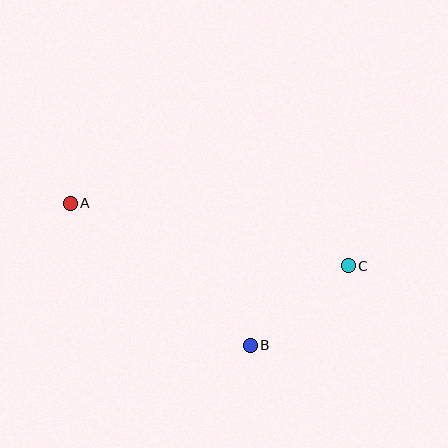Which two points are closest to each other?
Points B and C are closest to each other.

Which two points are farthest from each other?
Points A and C are farthest from each other.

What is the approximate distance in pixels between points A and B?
The distance between A and B is approximately 229 pixels.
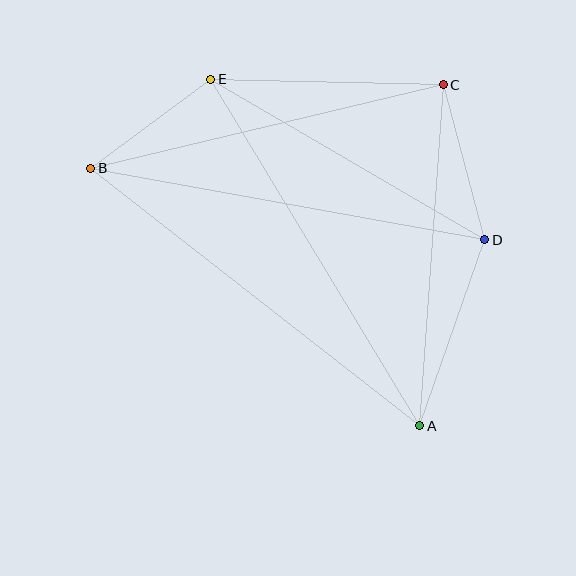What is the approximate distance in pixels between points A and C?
The distance between A and C is approximately 342 pixels.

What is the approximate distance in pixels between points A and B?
The distance between A and B is approximately 418 pixels.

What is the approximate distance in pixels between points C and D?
The distance between C and D is approximately 160 pixels.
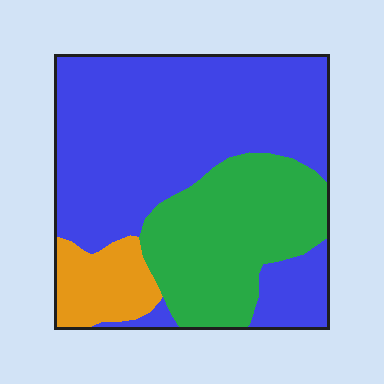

> **Challenge**
Quote the material word for word, dropping any images it holds.

> **The response**
Which two points are closest to each other?
Points B and C are closest to each other.

Which two points are farthest from each other?
Points A and C are farthest from each other.

What is the approximate distance in pixels between points A and B?
The distance between A and B is approximately 229 pixels.
What is the approximate distance in pixels between points A and C?
The distance between A and C is approximately 342 pixels.

What is the approximate distance in pixels between points A and B?
The distance between A and B is approximately 418 pixels.

What is the approximate distance in pixels between points C and D?
The distance between C and D is approximately 160 pixels.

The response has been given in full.